• Instruction:
Repeat word for word the lines from the top of the records through the line containing "[4 frames are shown]", and skip the pictures.
>> Begin Supplied entries
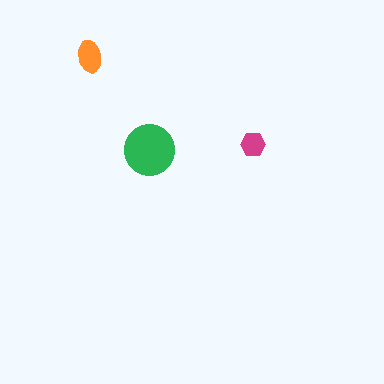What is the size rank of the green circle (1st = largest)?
1st.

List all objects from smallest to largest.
The magenta hexagon, the orange ellipse, the green circle.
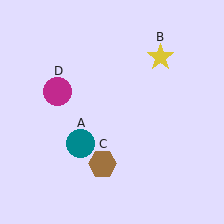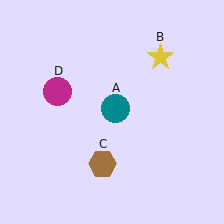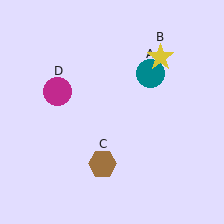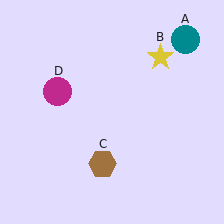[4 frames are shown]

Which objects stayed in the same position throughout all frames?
Yellow star (object B) and brown hexagon (object C) and magenta circle (object D) remained stationary.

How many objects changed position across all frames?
1 object changed position: teal circle (object A).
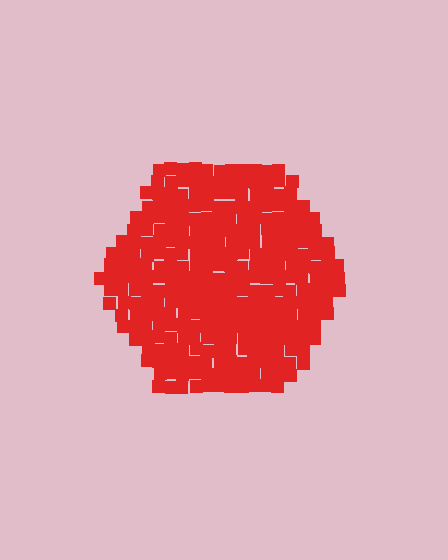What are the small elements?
The small elements are squares.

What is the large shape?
The large shape is a hexagon.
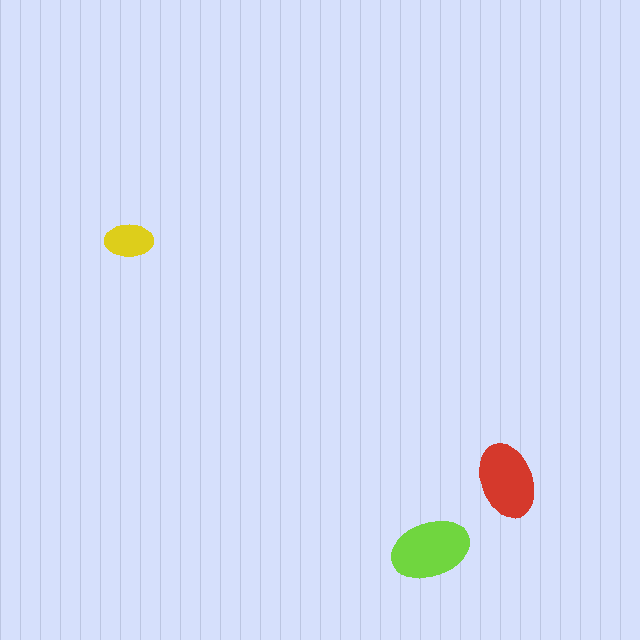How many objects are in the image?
There are 3 objects in the image.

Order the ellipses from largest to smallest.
the lime one, the red one, the yellow one.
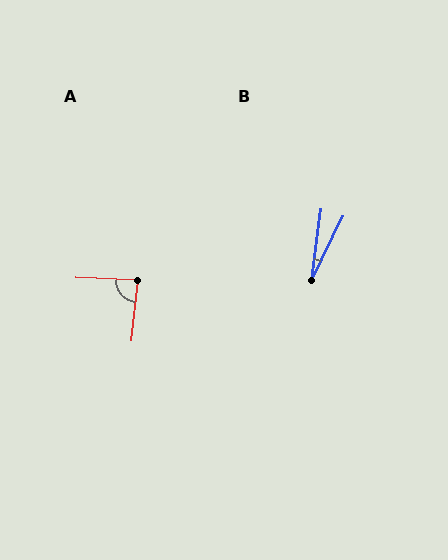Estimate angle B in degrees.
Approximately 18 degrees.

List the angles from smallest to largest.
B (18°), A (86°).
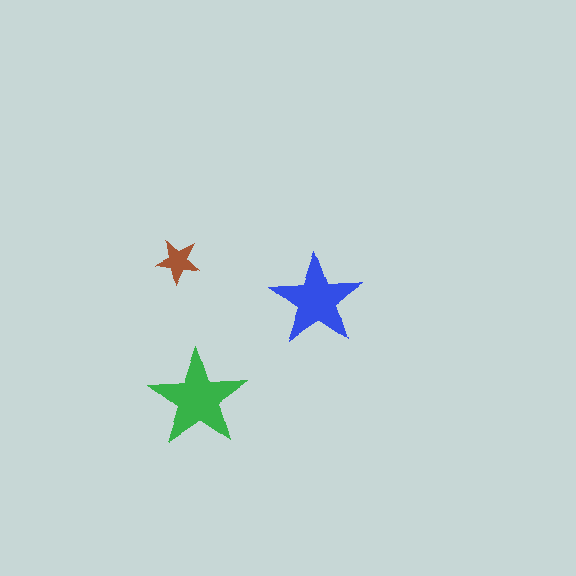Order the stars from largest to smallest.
the green one, the blue one, the brown one.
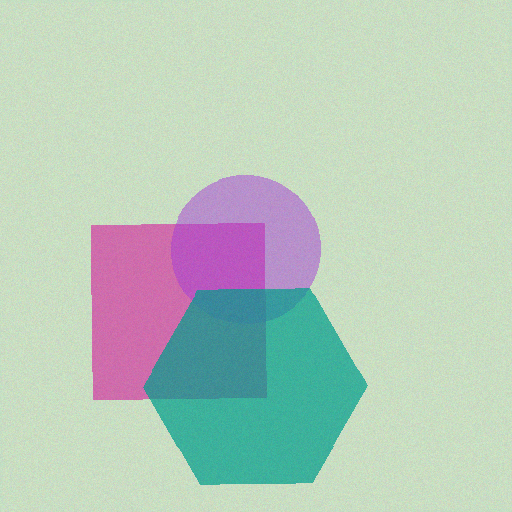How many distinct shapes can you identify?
There are 3 distinct shapes: a magenta square, a purple circle, a teal hexagon.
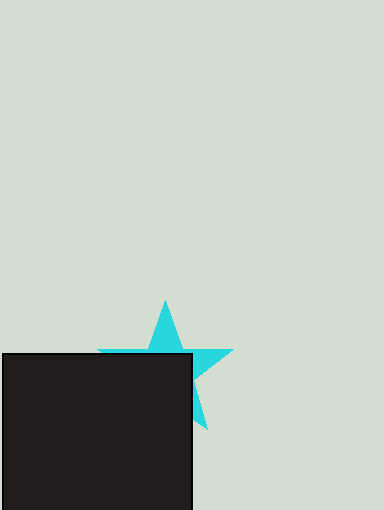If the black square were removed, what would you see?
You would see the complete cyan star.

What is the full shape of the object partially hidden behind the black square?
The partially hidden object is a cyan star.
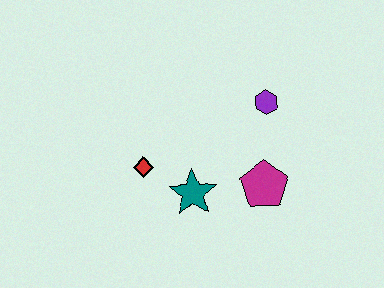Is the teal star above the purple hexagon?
No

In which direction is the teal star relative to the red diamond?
The teal star is to the right of the red diamond.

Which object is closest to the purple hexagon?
The magenta pentagon is closest to the purple hexagon.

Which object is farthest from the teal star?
The purple hexagon is farthest from the teal star.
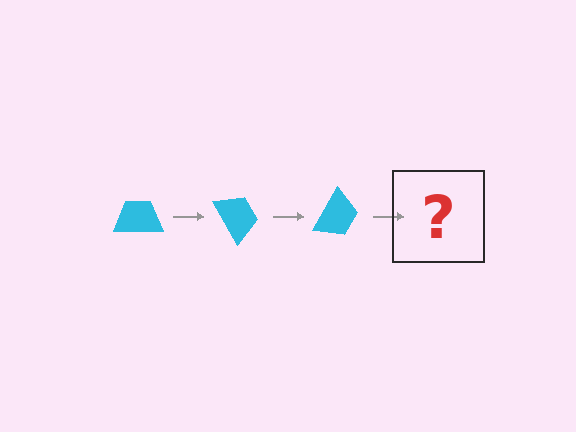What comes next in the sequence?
The next element should be a cyan trapezoid rotated 180 degrees clockwise.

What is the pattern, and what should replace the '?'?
>> End Supplied entries
• Written solution:
What is the size rank of the green circle (1st = largest)?
1st.

List all objects from smallest to largest.
The magenta hexagon, the orange ellipse, the green circle.
[4 frames are shown]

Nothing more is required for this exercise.